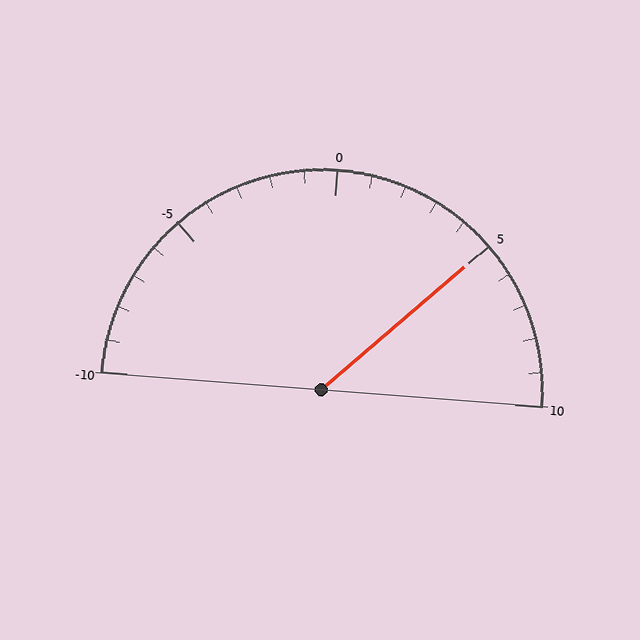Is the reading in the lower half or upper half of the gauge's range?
The reading is in the upper half of the range (-10 to 10).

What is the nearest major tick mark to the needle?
The nearest major tick mark is 5.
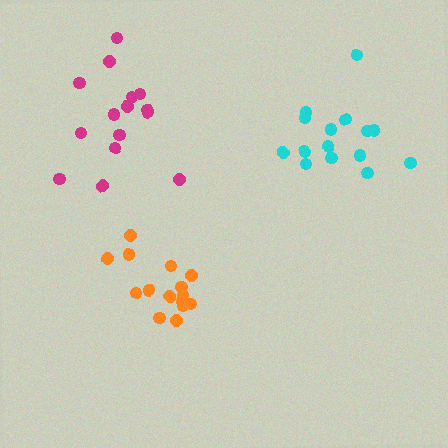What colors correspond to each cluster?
The clusters are colored: orange, magenta, cyan.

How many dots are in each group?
Group 1: 15 dots, Group 2: 15 dots, Group 3: 15 dots (45 total).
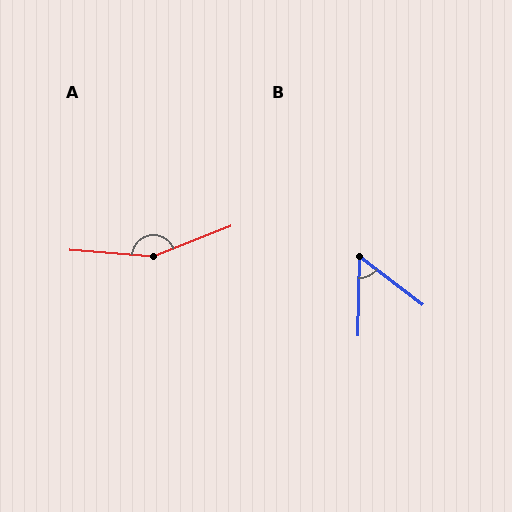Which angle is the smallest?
B, at approximately 54 degrees.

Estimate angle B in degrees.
Approximately 54 degrees.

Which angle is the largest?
A, at approximately 155 degrees.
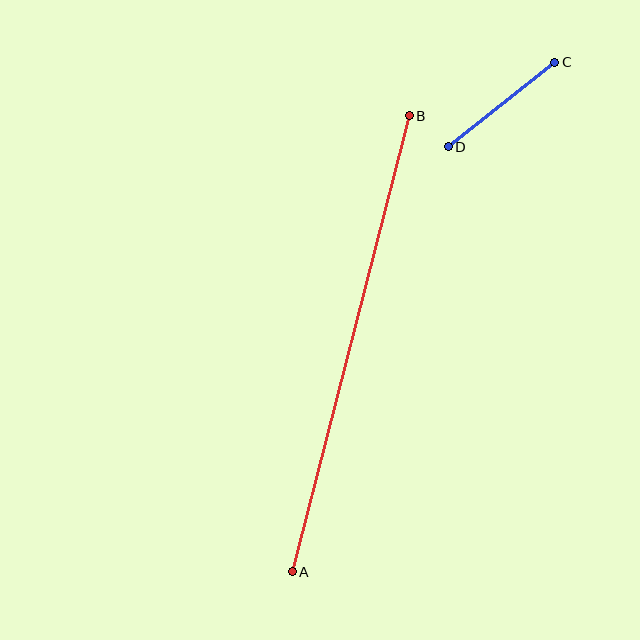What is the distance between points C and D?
The distance is approximately 136 pixels.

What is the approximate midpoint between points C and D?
The midpoint is at approximately (501, 104) pixels.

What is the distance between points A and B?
The distance is approximately 471 pixels.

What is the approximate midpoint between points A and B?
The midpoint is at approximately (351, 344) pixels.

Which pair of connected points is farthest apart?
Points A and B are farthest apart.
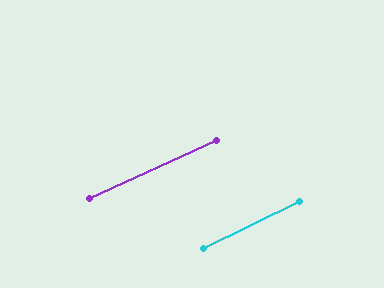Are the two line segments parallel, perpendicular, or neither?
Parallel — their directions differ by only 1.8°.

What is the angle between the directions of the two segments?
Approximately 2 degrees.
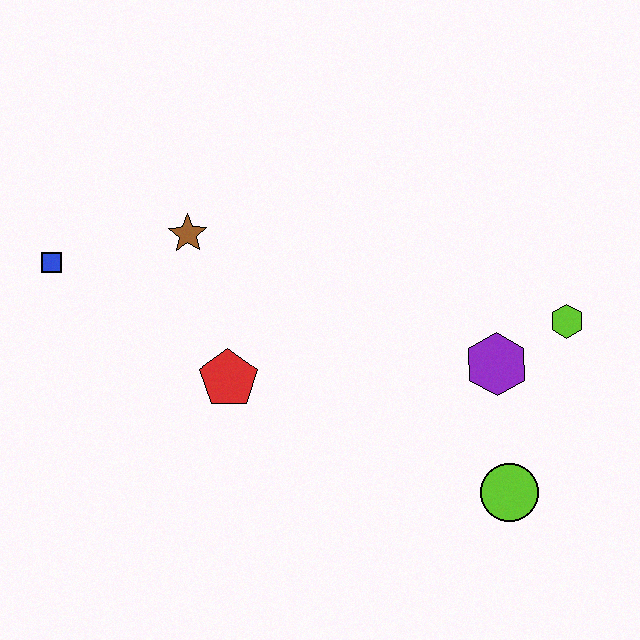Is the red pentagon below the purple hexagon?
Yes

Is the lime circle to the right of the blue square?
Yes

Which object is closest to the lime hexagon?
The purple hexagon is closest to the lime hexagon.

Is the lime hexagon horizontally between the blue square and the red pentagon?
No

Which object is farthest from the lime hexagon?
The blue square is farthest from the lime hexagon.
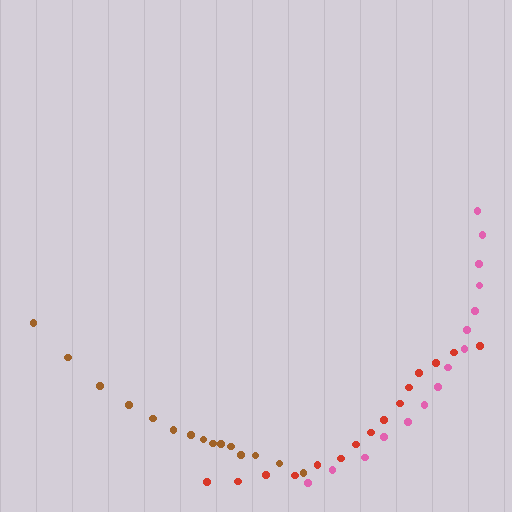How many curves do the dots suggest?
There are 3 distinct paths.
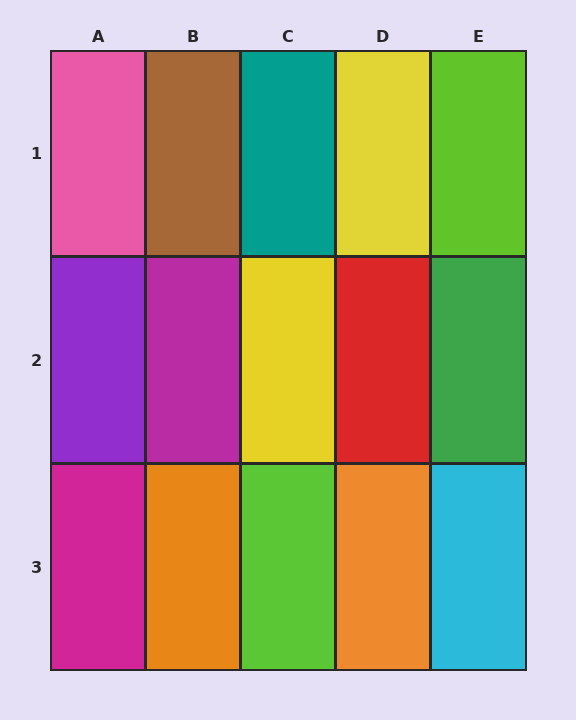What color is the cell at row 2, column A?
Purple.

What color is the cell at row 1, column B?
Brown.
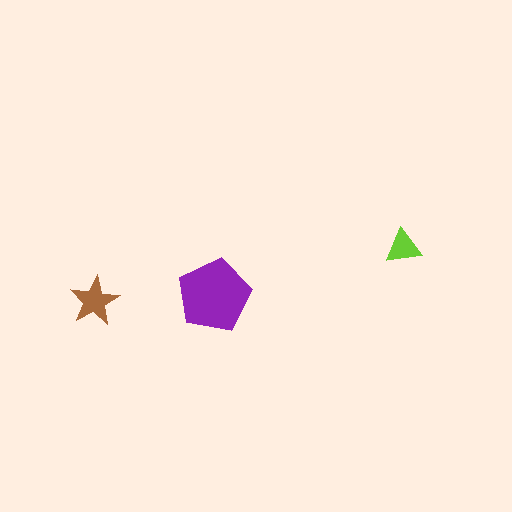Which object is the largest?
The purple pentagon.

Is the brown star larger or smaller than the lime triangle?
Larger.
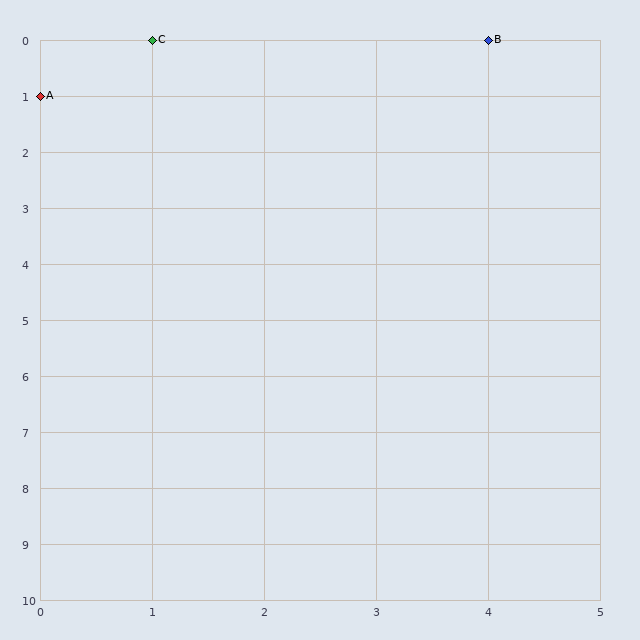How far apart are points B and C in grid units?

□ □ □ □ □

= To do =
Set down exactly, from the line that contains "Which object is farthest" through the last line of the data, each line as it stands, and leave the pictures out.

= Correct response =
Which object is farthest from the lime hexagon?
The blue square is farthest from the lime hexagon.
How many curves do the dots suggest?
There are 3 distinct paths.
What color is the cell at row 2, column A?
Purple.

What color is the cell at row 1, column B?
Brown.
Which object is the largest?
The purple pentagon.

Is the brown star larger or smaller than the lime triangle?
Larger.
How far apart are points B and C in grid units?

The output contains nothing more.